Your copy of the material below should match it exactly, except that it holds no pictures.

(Synthetic figure question data)
____________

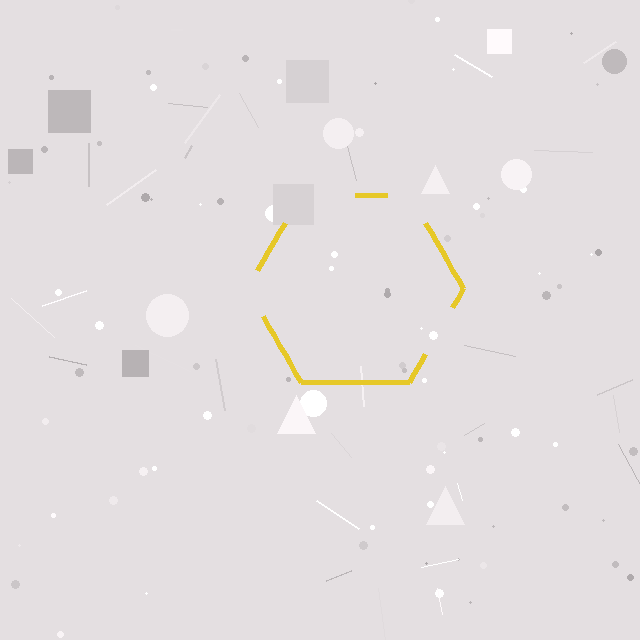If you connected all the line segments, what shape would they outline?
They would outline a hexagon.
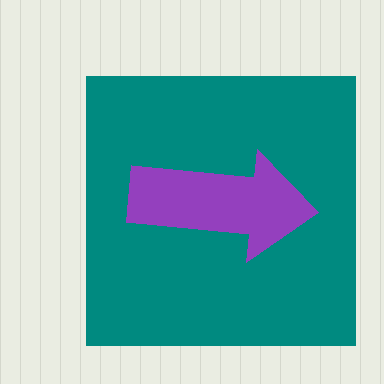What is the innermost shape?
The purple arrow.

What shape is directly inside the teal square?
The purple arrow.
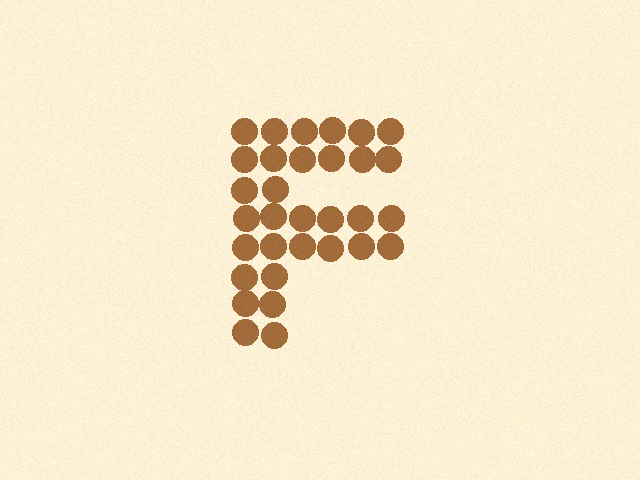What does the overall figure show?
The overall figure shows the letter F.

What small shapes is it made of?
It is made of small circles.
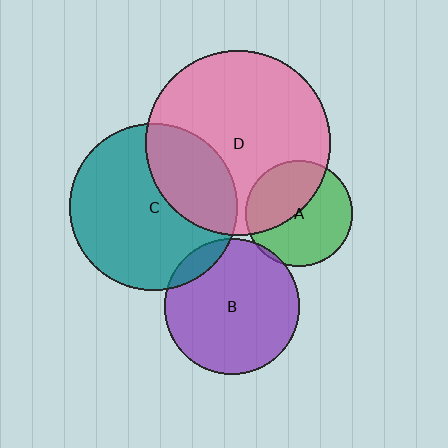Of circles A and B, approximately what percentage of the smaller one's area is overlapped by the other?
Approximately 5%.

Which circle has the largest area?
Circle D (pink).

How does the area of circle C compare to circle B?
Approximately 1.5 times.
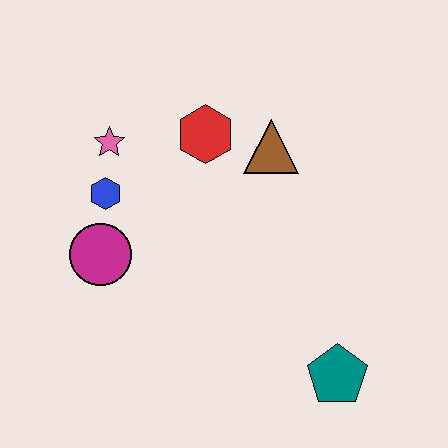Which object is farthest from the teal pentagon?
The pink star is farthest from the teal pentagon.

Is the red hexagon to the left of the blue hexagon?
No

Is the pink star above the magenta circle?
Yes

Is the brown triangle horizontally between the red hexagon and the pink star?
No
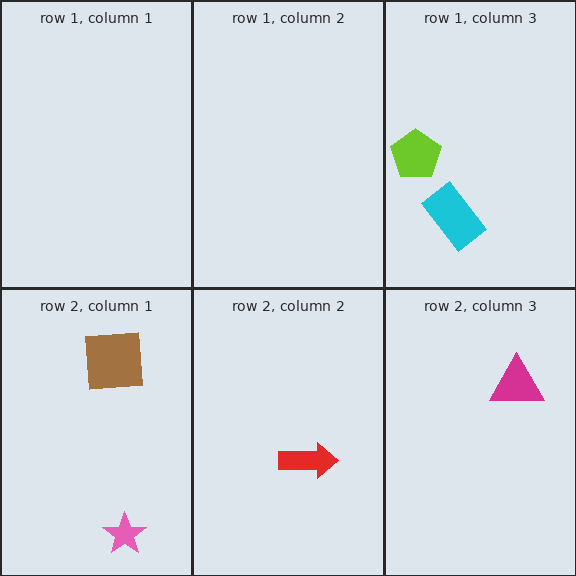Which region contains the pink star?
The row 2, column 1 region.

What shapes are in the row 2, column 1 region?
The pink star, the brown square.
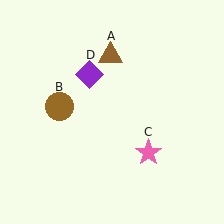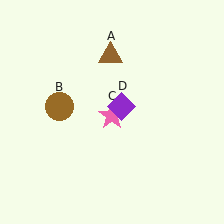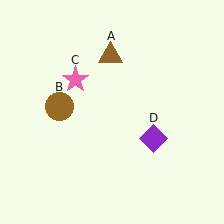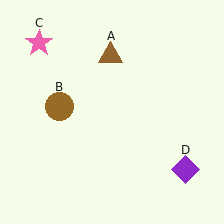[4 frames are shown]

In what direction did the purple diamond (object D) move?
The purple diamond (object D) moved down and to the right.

____________

▶ **Full answer**:
If you connected all the line segments, what shape would they outline?
They would outline a hexagon.
What is the innermost shape?
The purple arrow.

What shape is directly inside the teal square?
The purple arrow.
What does the overall figure show?
The overall figure shows the letter F.

What small shapes is it made of?
It is made of small circles.
Of circles A and B, approximately what percentage of the smaller one's area is overlapped by the other?
Approximately 5%.

Which circle has the largest area?
Circle D (pink).

How does the area of circle C compare to circle B?
Approximately 1.5 times.
Which object is farthest from the teal pentagon?
The pink star is farthest from the teal pentagon.

Is the red hexagon to the left of the blue hexagon?
No

Is the pink star above the magenta circle?
Yes

Is the brown triangle horizontally between the red hexagon and the pink star?
No
Which region contains the pink star?
The row 2, column 1 region.

What shapes are in the row 2, column 1 region?
The pink star, the brown square.
[4 frames are shown]

In what direction did the purple diamond (object D) move?
The purple diamond (object D) moved down and to the right.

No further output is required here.